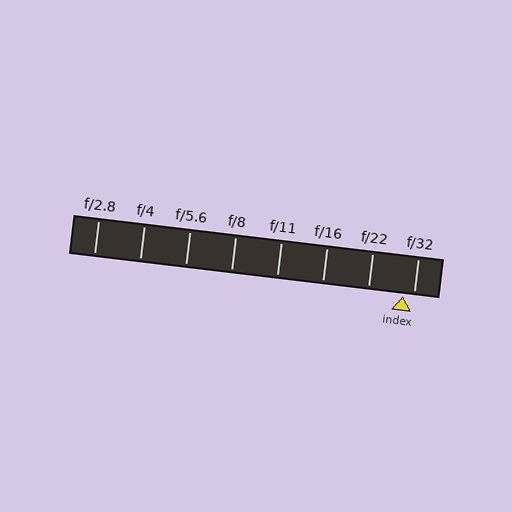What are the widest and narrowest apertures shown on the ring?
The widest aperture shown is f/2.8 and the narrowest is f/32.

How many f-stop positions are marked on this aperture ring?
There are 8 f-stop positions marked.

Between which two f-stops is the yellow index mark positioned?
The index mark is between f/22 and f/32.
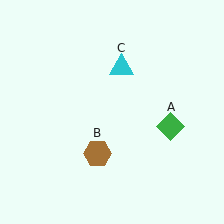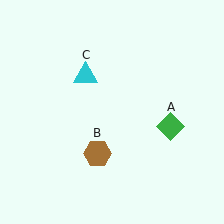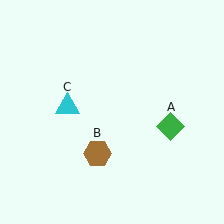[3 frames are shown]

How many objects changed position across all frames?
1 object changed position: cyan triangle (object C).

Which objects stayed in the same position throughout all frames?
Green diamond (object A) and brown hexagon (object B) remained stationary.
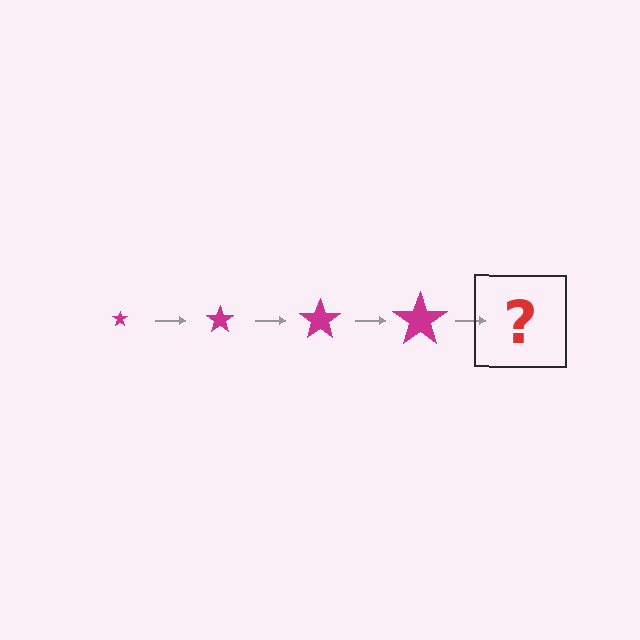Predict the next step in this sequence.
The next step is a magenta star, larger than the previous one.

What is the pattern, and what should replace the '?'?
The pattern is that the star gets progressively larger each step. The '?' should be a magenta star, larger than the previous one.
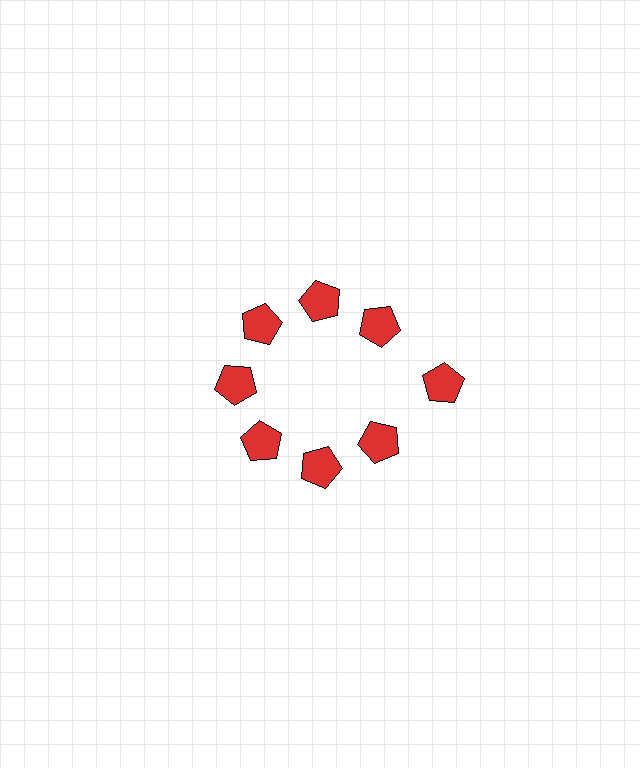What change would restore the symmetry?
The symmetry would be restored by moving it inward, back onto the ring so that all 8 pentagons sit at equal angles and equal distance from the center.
------------------------------------
Set down the lines of the records above exactly, apart from the pictures.

*COMPLETE RESPONSE*.
What are the widest and narrowest apertures shown on the ring?
The widest aperture shown is f/2.8 and the narrowest is f/32.

How many f-stop positions are marked on this aperture ring?
There are 8 f-stop positions marked.

Between which two f-stops is the yellow index mark positioned?
The index mark is between f/22 and f/32.
[3 frames are shown]

How many objects changed position across all frames?
1 object changed position: cyan triangle (object C).

Which objects stayed in the same position throughout all frames?
Green diamond (object A) and brown hexagon (object B) remained stationary.
Predict the next step in this sequence.
The next step is a magenta star, larger than the previous one.

What is the pattern, and what should replace the '?'?
The pattern is that the star gets progressively larger each step. The '?' should be a magenta star, larger than the previous one.
What change would restore the symmetry?
The symmetry would be restored by moving it inward, back onto the ring so that all 8 pentagons sit at equal angles and equal distance from the center.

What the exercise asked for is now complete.